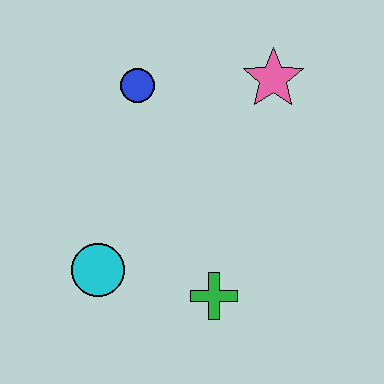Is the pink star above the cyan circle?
Yes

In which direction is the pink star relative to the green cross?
The pink star is above the green cross.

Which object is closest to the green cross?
The cyan circle is closest to the green cross.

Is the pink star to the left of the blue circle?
No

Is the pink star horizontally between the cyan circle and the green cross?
No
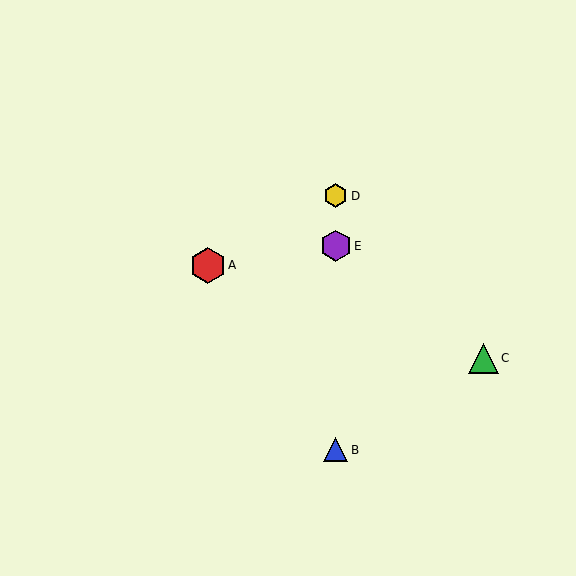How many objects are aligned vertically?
3 objects (B, D, E) are aligned vertically.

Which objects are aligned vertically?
Objects B, D, E are aligned vertically.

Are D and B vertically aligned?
Yes, both are at x≈336.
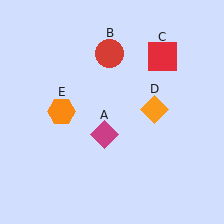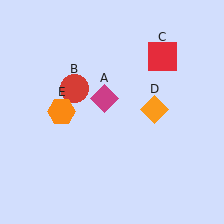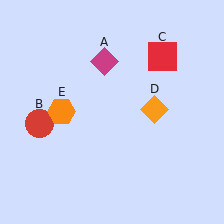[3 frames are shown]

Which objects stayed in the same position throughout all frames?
Red square (object C) and orange diamond (object D) and orange hexagon (object E) remained stationary.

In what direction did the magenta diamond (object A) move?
The magenta diamond (object A) moved up.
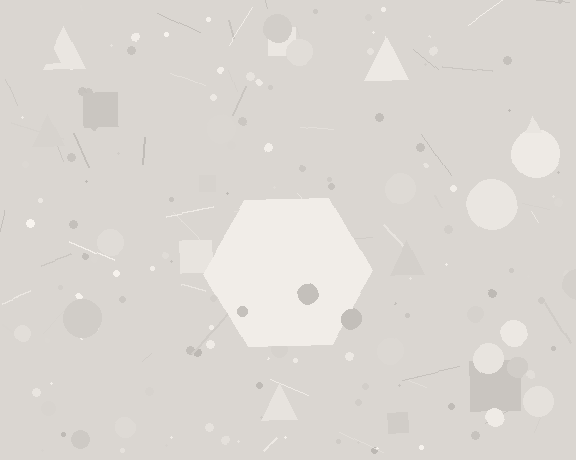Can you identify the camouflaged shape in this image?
The camouflaged shape is a hexagon.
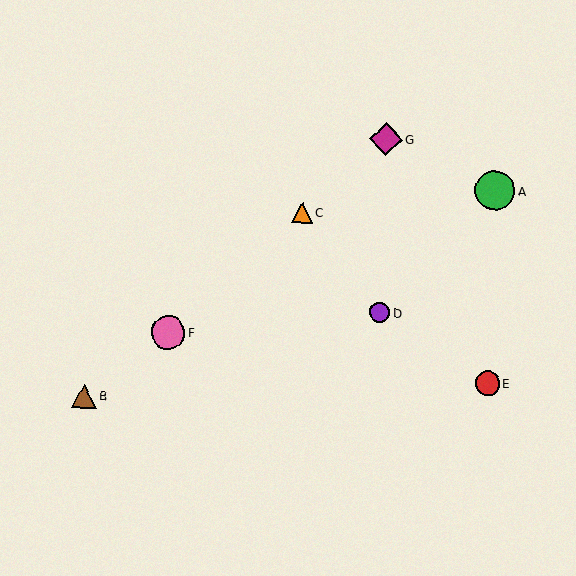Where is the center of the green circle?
The center of the green circle is at (495, 191).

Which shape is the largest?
The green circle (labeled A) is the largest.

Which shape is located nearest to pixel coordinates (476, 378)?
The red circle (labeled E) at (487, 383) is nearest to that location.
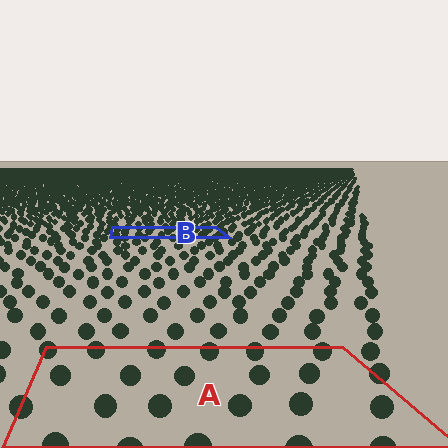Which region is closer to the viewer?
Region A is closer. The texture elements there are larger and more spread out.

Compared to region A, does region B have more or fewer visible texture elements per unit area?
Region B has more texture elements per unit area — they are packed more densely because it is farther away.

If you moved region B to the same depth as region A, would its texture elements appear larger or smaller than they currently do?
They would appear larger. At a closer depth, the same texture elements are projected at a bigger on-screen size.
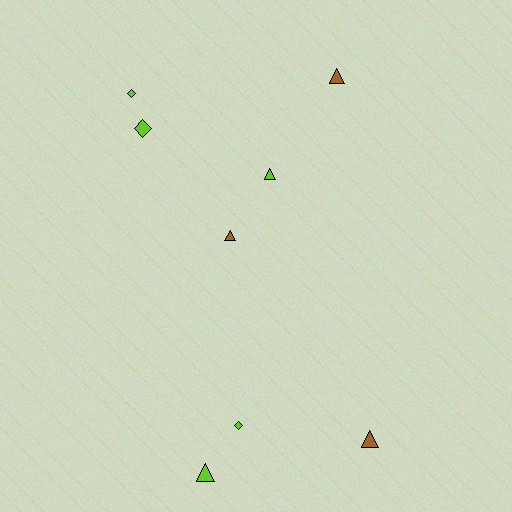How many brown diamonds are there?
There are no brown diamonds.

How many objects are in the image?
There are 8 objects.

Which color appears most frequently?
Lime, with 5 objects.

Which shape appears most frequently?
Triangle, with 5 objects.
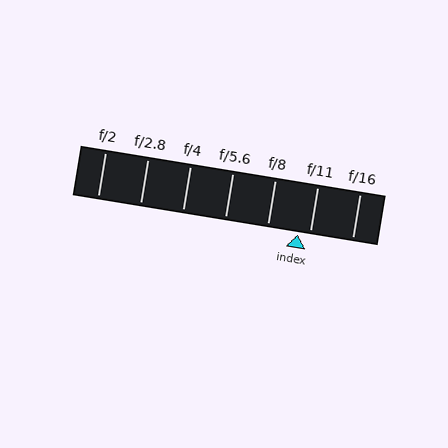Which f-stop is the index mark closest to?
The index mark is closest to f/11.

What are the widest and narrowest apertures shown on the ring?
The widest aperture shown is f/2 and the narrowest is f/16.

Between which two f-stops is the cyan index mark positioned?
The index mark is between f/8 and f/11.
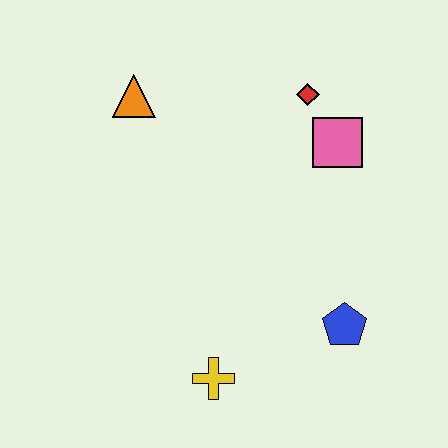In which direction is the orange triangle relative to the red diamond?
The orange triangle is to the left of the red diamond.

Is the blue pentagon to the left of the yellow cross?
No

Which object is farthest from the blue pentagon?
The orange triangle is farthest from the blue pentagon.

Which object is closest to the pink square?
The red diamond is closest to the pink square.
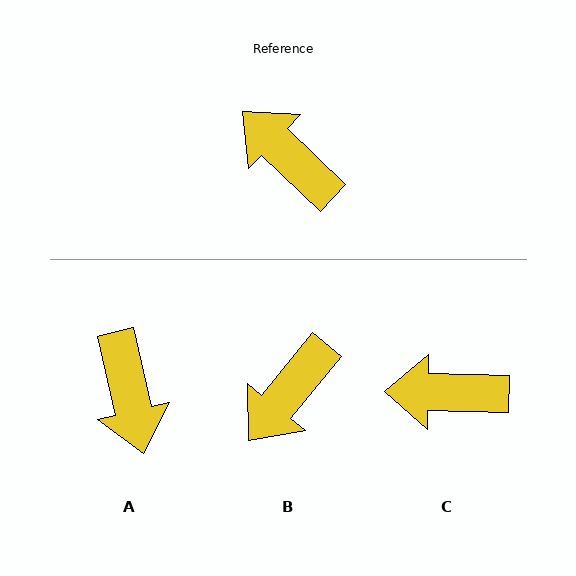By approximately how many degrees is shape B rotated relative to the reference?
Approximately 94 degrees counter-clockwise.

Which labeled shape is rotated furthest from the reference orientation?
A, about 146 degrees away.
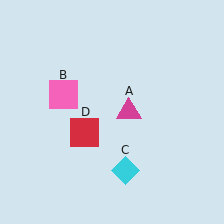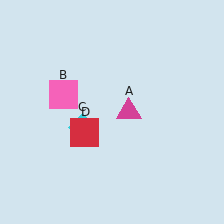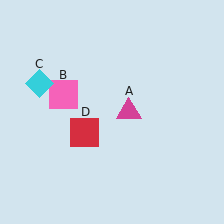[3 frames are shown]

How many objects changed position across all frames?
1 object changed position: cyan diamond (object C).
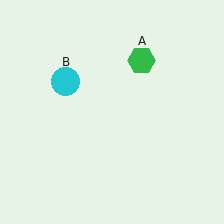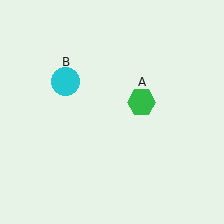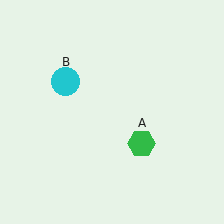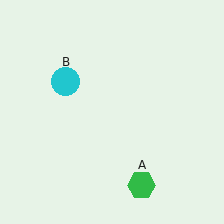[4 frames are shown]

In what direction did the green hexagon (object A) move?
The green hexagon (object A) moved down.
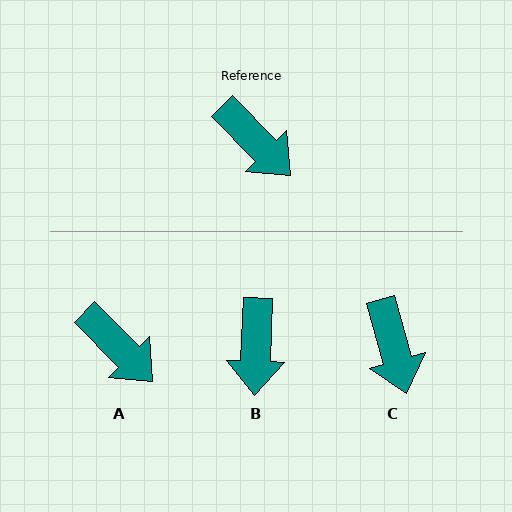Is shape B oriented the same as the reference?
No, it is off by about 47 degrees.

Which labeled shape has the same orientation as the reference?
A.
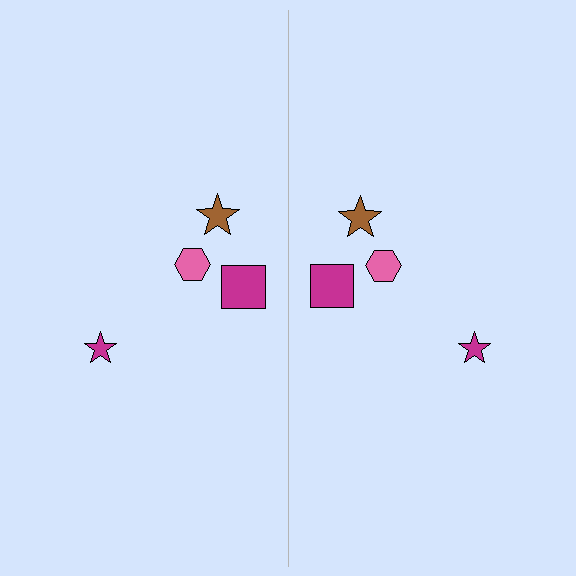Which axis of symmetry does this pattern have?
The pattern has a vertical axis of symmetry running through the center of the image.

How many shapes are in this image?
There are 8 shapes in this image.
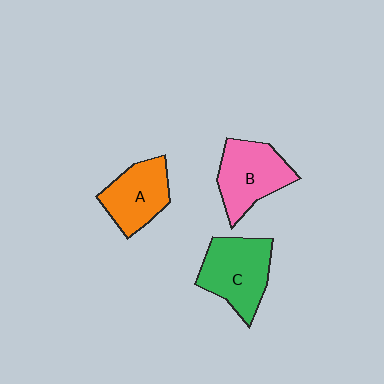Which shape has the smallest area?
Shape A (orange).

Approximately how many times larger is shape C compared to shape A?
Approximately 1.2 times.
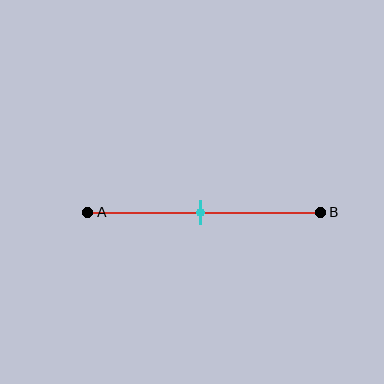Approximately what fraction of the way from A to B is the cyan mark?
The cyan mark is approximately 50% of the way from A to B.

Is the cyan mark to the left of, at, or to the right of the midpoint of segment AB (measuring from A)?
The cyan mark is approximately at the midpoint of segment AB.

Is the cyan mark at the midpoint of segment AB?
Yes, the mark is approximately at the midpoint.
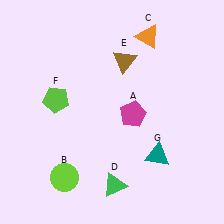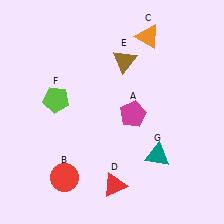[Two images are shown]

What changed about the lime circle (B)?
In Image 1, B is lime. In Image 2, it changed to red.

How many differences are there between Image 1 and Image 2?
There are 2 differences between the two images.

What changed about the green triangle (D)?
In Image 1, D is green. In Image 2, it changed to red.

TASK – Print the records above exactly as they stand, but leave out the pictures.

FULL SOLUTION –
Is the pink star above the cyan circle?
Yes

In which direction is the pink star relative to the green cross?
The pink star is above the green cross.

Which object is closest to the green cross?
The cyan circle is closest to the green cross.

Is the pink star to the left of the blue circle?
No

Is the pink star horizontally between the cyan circle and the green cross?
No
How many objects are aligned vertically?
3 objects (B, D, E) are aligned vertically.

Which objects are aligned vertically?
Objects B, D, E are aligned vertically.

Are D and B vertically aligned?
Yes, both are at x≈336.
[3 frames are shown]

Which objects stayed in the same position throughout all frames?
Red square (object C) and orange diamond (object D) and orange hexagon (object E) remained stationary.

In what direction did the magenta diamond (object A) move?
The magenta diamond (object A) moved up.
Can you identify the camouflaged shape in this image?
The camouflaged shape is a hexagon.
Where is the center of the green circle?
The center of the green circle is at (495, 191).

Which shape is the largest?
The green circle (labeled A) is the largest.

Which shape is located nearest to pixel coordinates (476, 378)?
The red circle (labeled E) at (487, 383) is nearest to that location.
Which region is closer to the viewer?
Region A is closer. The texture elements there are larger and more spread out.

Compared to region A, does region B have more or fewer visible texture elements per unit area?
Region B has more texture elements per unit area — they are packed more densely because it is farther away.

If you moved region B to the same depth as region A, would its texture elements appear larger or smaller than they currently do?
They would appear larger. At a closer depth, the same texture elements are projected at a bigger on-screen size.
How many brown diamonds are there?
There are no brown diamonds.

How many objects are in the image?
There are 8 objects.

Which color appears most frequently?
Lime, with 5 objects.

Which shape appears most frequently?
Triangle, with 5 objects.
Which f-stop is the index mark closest to?
The index mark is closest to f/11.

What are the widest and narrowest apertures shown on the ring?
The widest aperture shown is f/2 and the narrowest is f/16.

Between which two f-stops is the cyan index mark positioned?
The index mark is between f/8 and f/11.
In which direction is the orange triangle relative to the red diamond?
The orange triangle is to the left of the red diamond.

Is the blue pentagon to the left of the yellow cross?
No

Which object is farthest from the blue pentagon?
The orange triangle is farthest from the blue pentagon.

Which object is closest to the pink square?
The red diamond is closest to the pink square.
By approximately how many degrees is shape B rotated relative to the reference?
Approximately 94 degrees counter-clockwise.

Which labeled shape is rotated furthest from the reference orientation?
A, about 146 degrees away.
[3 frames are shown]

How many objects changed position across all frames?
1 object changed position: cyan diamond (object C).
[4 frames are shown]

In what direction did the green hexagon (object A) move?
The green hexagon (object A) moved down.
Is shape B oriented the same as the reference?
No, it is off by about 47 degrees.

Which labeled shape has the same orientation as the reference?
A.
Which axis of symmetry does this pattern have?
The pattern has a vertical axis of symmetry running through the center of the image.

How many shapes are in this image?
There are 8 shapes in this image.
Which shape has the smallest area?
Shape A (orange).

Approximately how many times larger is shape C compared to shape A?
Approximately 1.2 times.
Approximately what fraction of the way from A to B is the cyan mark?
The cyan mark is approximately 50% of the way from A to B.

Is the cyan mark to the left of, at, or to the right of the midpoint of segment AB (measuring from A)?
The cyan mark is approximately at the midpoint of segment AB.

Is the cyan mark at the midpoint of segment AB?
Yes, the mark is approximately at the midpoint.
[Two images are shown]

What changed about the lime circle (B)?
In Image 1, B is lime. In Image 2, it changed to red.

How many differences are there between Image 1 and Image 2?
There are 2 differences between the two images.

What changed about the green triangle (D)?
In Image 1, D is green. In Image 2, it changed to red.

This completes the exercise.